-- Start --

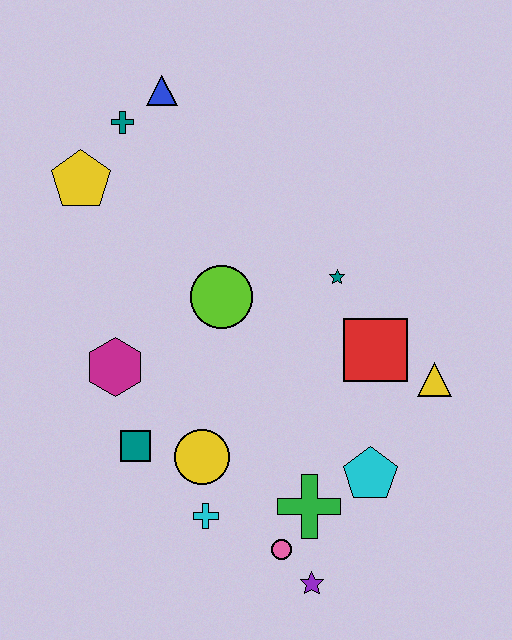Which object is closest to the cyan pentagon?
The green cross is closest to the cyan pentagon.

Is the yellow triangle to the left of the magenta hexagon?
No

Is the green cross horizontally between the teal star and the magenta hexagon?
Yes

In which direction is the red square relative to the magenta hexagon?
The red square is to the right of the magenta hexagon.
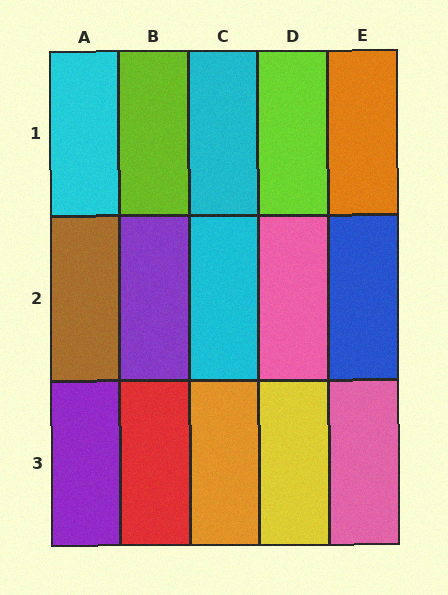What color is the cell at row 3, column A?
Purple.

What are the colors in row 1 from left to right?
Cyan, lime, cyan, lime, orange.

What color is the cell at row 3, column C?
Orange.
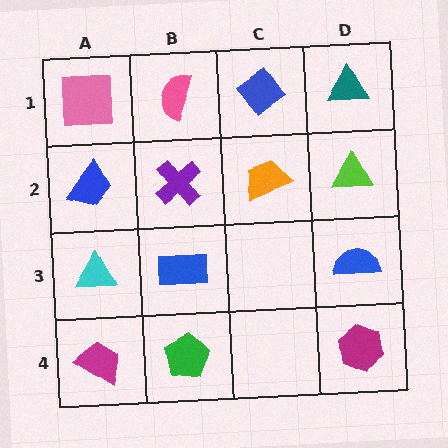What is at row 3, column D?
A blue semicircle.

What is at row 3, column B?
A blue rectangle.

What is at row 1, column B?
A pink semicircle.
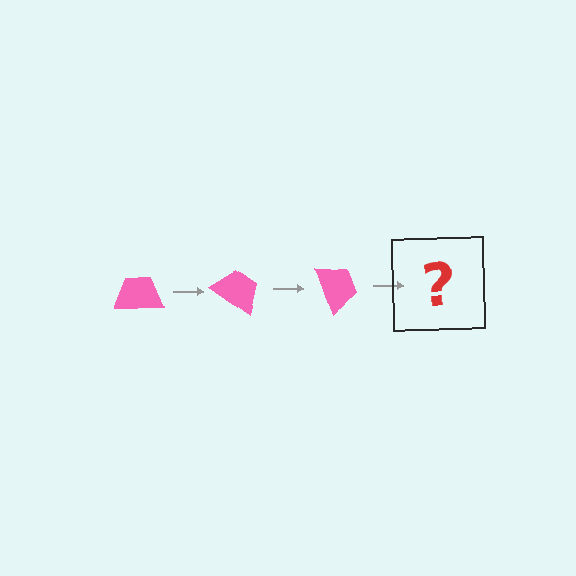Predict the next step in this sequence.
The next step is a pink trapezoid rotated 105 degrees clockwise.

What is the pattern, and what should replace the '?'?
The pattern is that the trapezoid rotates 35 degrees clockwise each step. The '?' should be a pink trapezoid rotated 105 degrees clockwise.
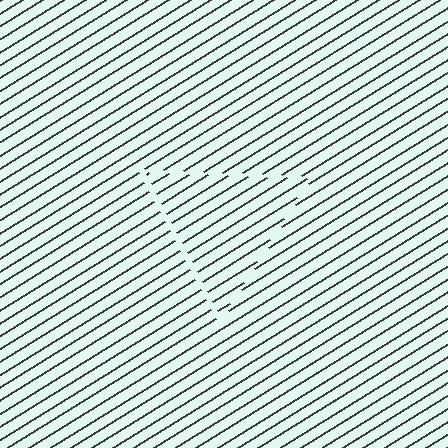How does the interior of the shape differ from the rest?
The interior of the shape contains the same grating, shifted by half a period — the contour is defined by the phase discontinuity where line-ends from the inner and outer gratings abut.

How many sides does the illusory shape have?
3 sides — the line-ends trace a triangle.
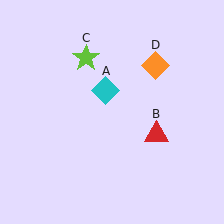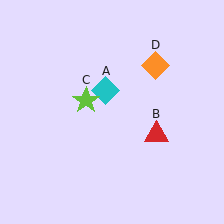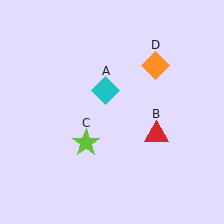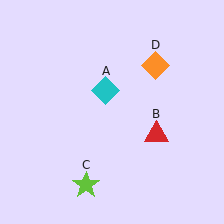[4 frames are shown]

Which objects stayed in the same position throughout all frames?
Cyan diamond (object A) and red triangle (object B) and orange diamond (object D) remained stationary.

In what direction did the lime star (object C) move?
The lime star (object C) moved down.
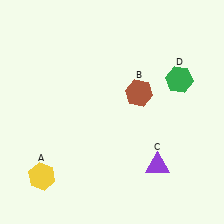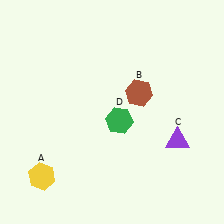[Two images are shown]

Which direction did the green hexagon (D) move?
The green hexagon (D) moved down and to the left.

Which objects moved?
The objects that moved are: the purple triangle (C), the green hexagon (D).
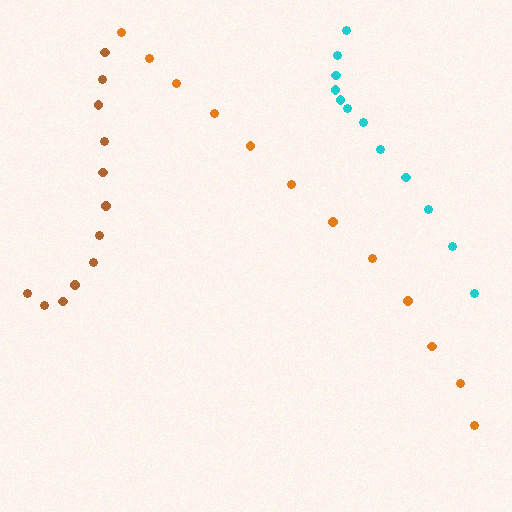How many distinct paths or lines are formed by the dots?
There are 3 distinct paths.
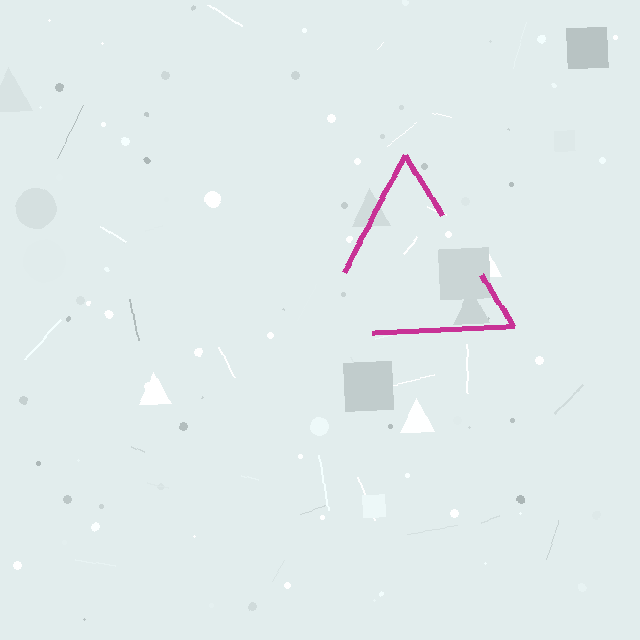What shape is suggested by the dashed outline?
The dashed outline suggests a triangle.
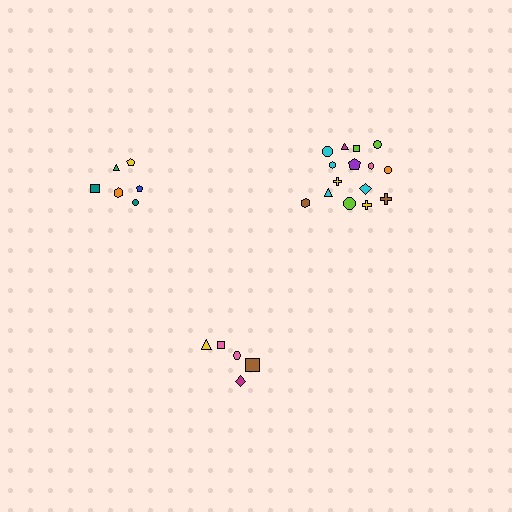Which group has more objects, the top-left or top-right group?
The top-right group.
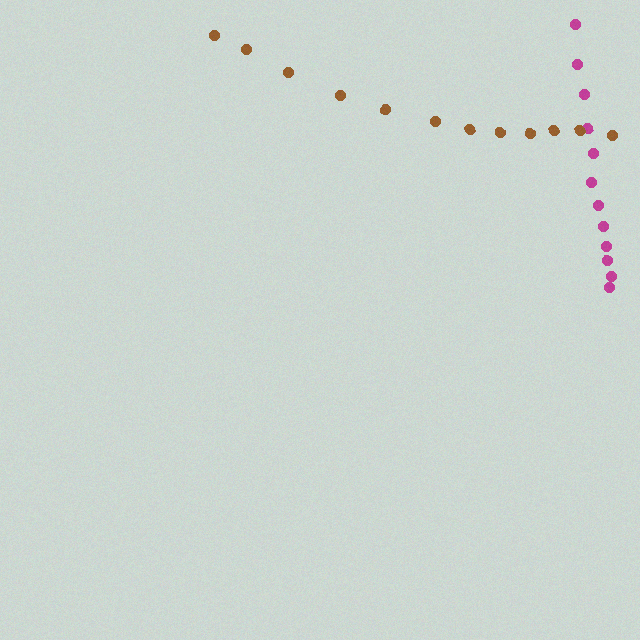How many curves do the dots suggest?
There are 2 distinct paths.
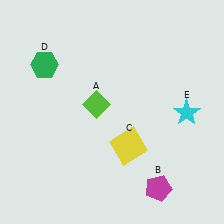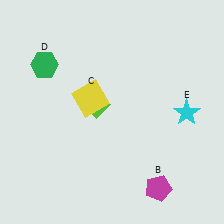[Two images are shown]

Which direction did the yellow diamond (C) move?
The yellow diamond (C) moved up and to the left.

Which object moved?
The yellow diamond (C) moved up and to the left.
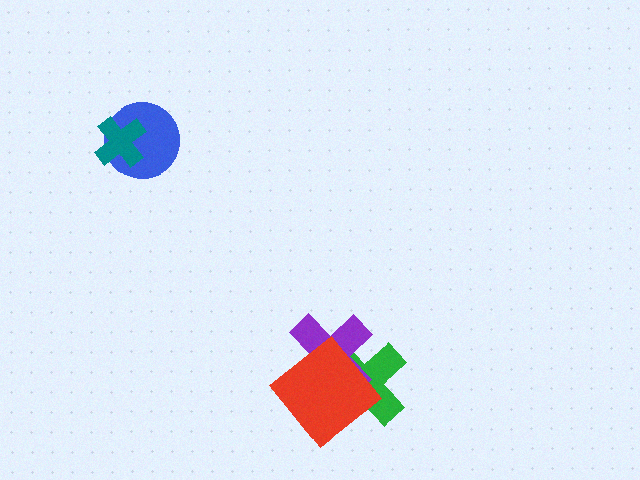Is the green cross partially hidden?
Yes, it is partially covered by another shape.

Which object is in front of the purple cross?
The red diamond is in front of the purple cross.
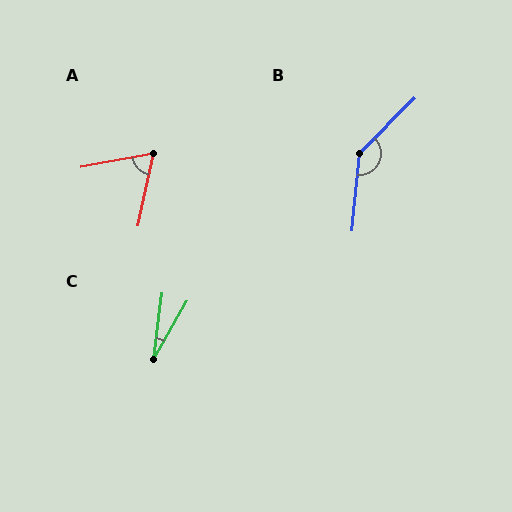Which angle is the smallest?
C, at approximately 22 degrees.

-- End --

◆ To do:
Without the pictures, retype the whole of the material above exactly.

◆ Expected output:
Which object is closest to the cyan pentagon?
The green cross is closest to the cyan pentagon.

Is the yellow triangle to the left of the magenta hexagon?
No

Is the green cross horizontally between the teal star and the magenta hexagon?
Yes

In which direction is the red square relative to the magenta hexagon?
The red square is to the right of the magenta hexagon.
What color is the cell at row 3, column A?
Purple.

What are the colors in row 1 from left to right?
Cyan, lime, cyan, lime, orange.

What color is the cell at row 3, column C?
Orange.
What is at row 3, column D?
A blue semicircle.

What is at row 3, column B?
A blue rectangle.

What is at row 1, column B?
A pink semicircle.
Predict the next step in this sequence.
The next step is a pink trapezoid rotated 105 degrees clockwise.

What is the pattern, and what should replace the '?'?
The pattern is that the trapezoid rotates 35 degrees clockwise each step. The '?' should be a pink trapezoid rotated 105 degrees clockwise.
How does the interior of the shape differ from the rest?
The interior of the shape contains the same grating, shifted by half a period — the contour is defined by the phase discontinuity where line-ends from the inner and outer gratings abut.

How many sides does the illusory shape have?
3 sides — the line-ends trace a triangle.
[4 frames are shown]

Which objects stayed in the same position throughout all frames?
Cyan diamond (object A) and red triangle (object B) and orange diamond (object D) remained stationary.

In what direction did the lime star (object C) move?
The lime star (object C) moved down.
[Two images are shown]

Which direction did the green hexagon (D) move?
The green hexagon (D) moved down and to the left.

Which objects moved?
The objects that moved are: the purple triangle (C), the green hexagon (D).
How many distinct paths or lines are formed by the dots?
There are 3 distinct paths.
What shape is suggested by the dashed outline?
The dashed outline suggests a triangle.
Which group has more objects, the top-left or top-right group?
The top-right group.
How many curves do the dots suggest?
There are 2 distinct paths.
[Two images are shown]

Which direction did the yellow diamond (C) move?
The yellow diamond (C) moved up and to the left.

Which object moved?
The yellow diamond (C) moved up and to the left.
Is the green cross partially hidden?
Yes, it is partially covered by another shape.

Which object is in front of the purple cross?
The red diamond is in front of the purple cross.
Which angle is the smallest?
C, at approximately 22 degrees.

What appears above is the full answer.